»»
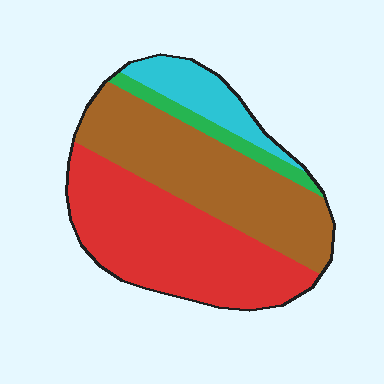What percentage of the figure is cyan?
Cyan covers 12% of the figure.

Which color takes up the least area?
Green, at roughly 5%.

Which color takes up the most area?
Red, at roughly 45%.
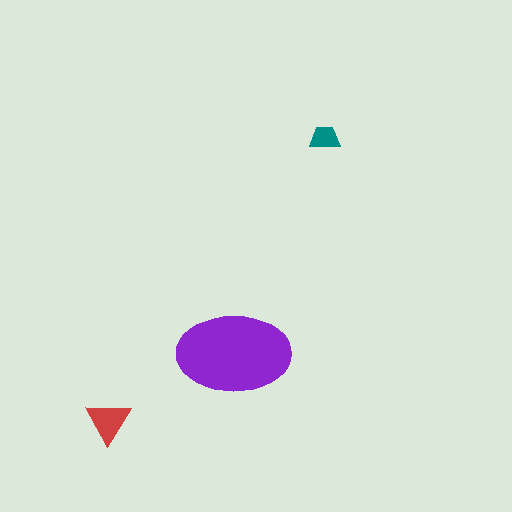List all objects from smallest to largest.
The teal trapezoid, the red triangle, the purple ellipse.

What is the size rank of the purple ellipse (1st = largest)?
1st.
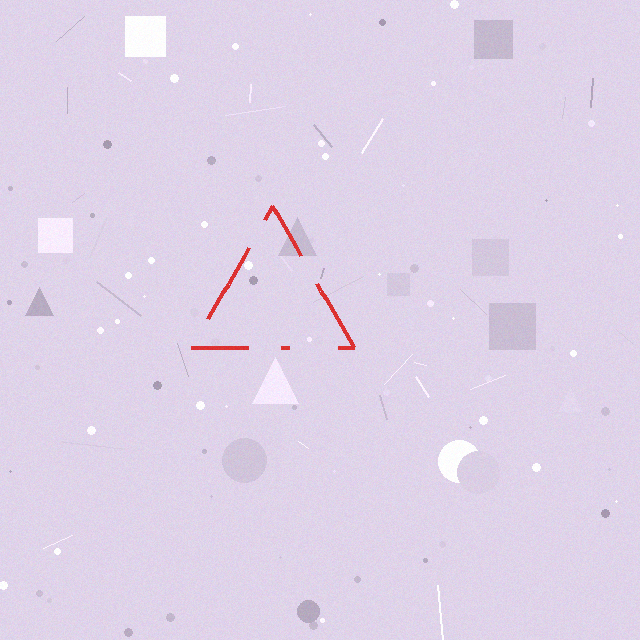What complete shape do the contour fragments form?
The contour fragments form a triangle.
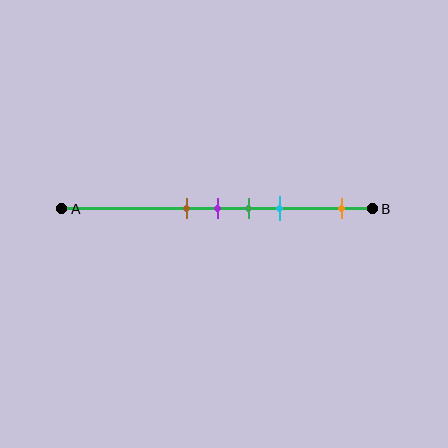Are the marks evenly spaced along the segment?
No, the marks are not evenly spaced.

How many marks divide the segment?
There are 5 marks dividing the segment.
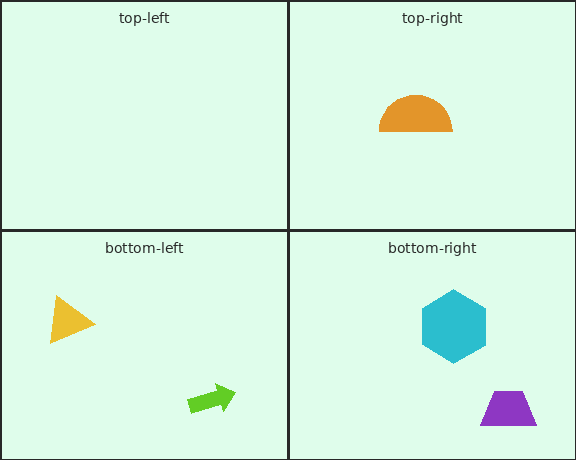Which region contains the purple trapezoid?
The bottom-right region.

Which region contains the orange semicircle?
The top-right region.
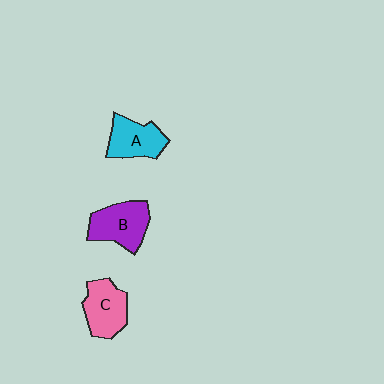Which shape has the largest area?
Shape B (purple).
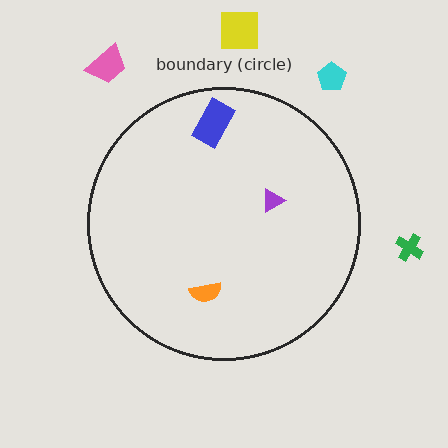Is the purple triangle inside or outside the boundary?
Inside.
««
**TASK TO COMPLETE:** Omit the pictures. Output every record above word for word.

**COMPLETE RESPONSE:**
What percentage of the figure is cyan?
Cyan covers 12% of the figure.

Which color takes up the least area?
Green, at roughly 5%.

Which color takes up the most area?
Red, at roughly 45%.
List all objects from smallest to largest.
The teal trapezoid, the red triangle, the purple ellipse.

What is the size rank of the purple ellipse (1st = largest)?
1st.
What complete shape do the contour fragments form?
The contour fragments form a triangle.
Are the marks evenly spaced along the segment?
No, the marks are not evenly spaced.

How many marks divide the segment?
There are 5 marks dividing the segment.
Which region contains the purple trapezoid?
The bottom-right region.

Which region contains the orange semicircle?
The top-right region.
Which shape has the largest area?
Shape B (purple).
Is the purple triangle inside or outside the boundary?
Inside.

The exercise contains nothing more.